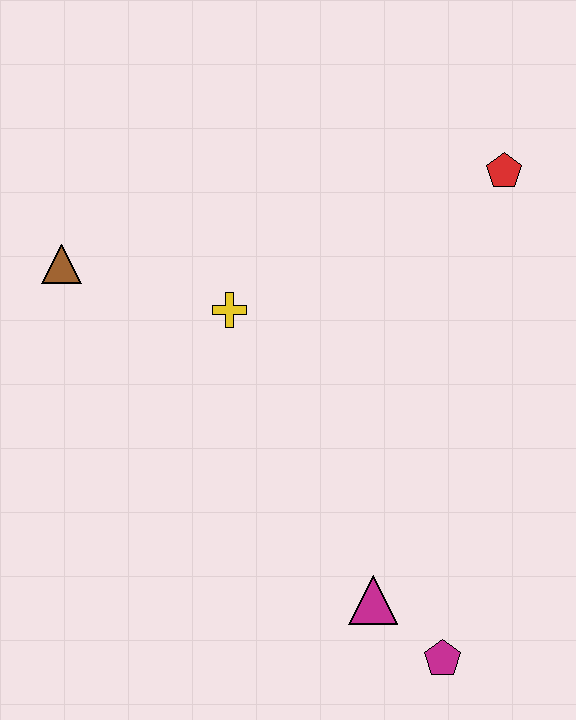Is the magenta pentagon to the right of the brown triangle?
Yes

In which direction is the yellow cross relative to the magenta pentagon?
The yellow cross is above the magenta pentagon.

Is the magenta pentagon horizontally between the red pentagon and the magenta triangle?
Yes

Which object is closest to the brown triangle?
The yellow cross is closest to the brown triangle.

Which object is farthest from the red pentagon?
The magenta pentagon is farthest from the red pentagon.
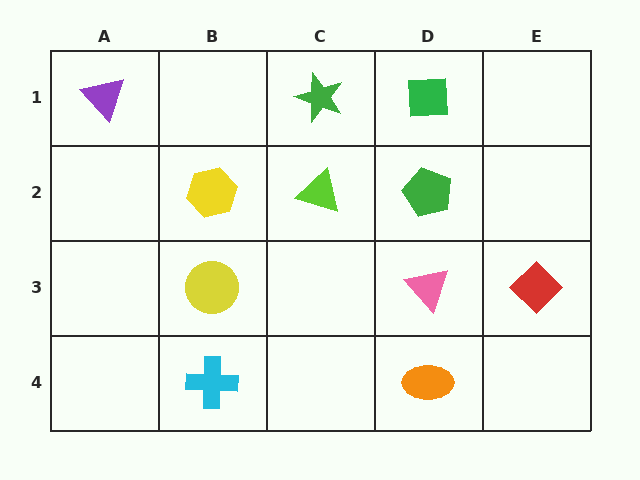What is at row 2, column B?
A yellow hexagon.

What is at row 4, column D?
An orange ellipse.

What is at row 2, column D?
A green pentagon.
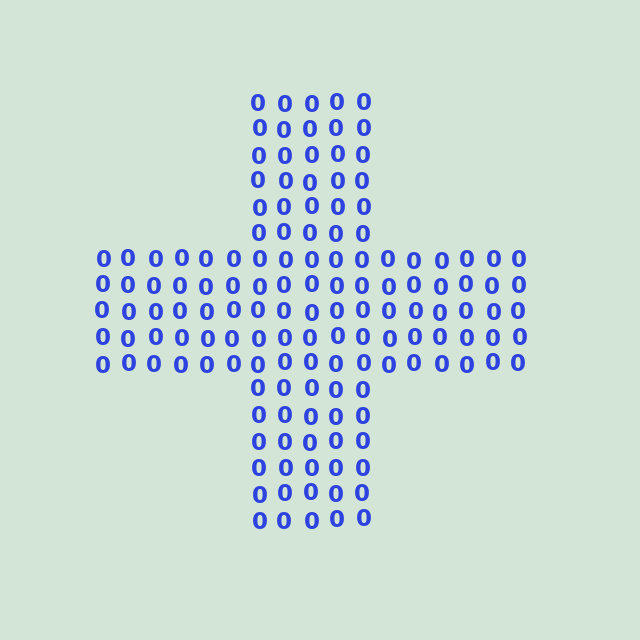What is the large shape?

(What the task asks):
Copy exactly, please, the lines that run from the line holding "Which object is closest" through the closing line of the material above, omitting every picture.

(Task answer):
Which object is closest to the brown triangle?
The yellow cross is closest to the brown triangle.

Which object is farthest from the red pentagon?
The magenta pentagon is farthest from the red pentagon.
What is at row 2, column B?
A yellow hexagon.

What is at row 4, column D?
An orange ellipse.

What is at row 2, column D?
A green pentagon.
What is the large shape?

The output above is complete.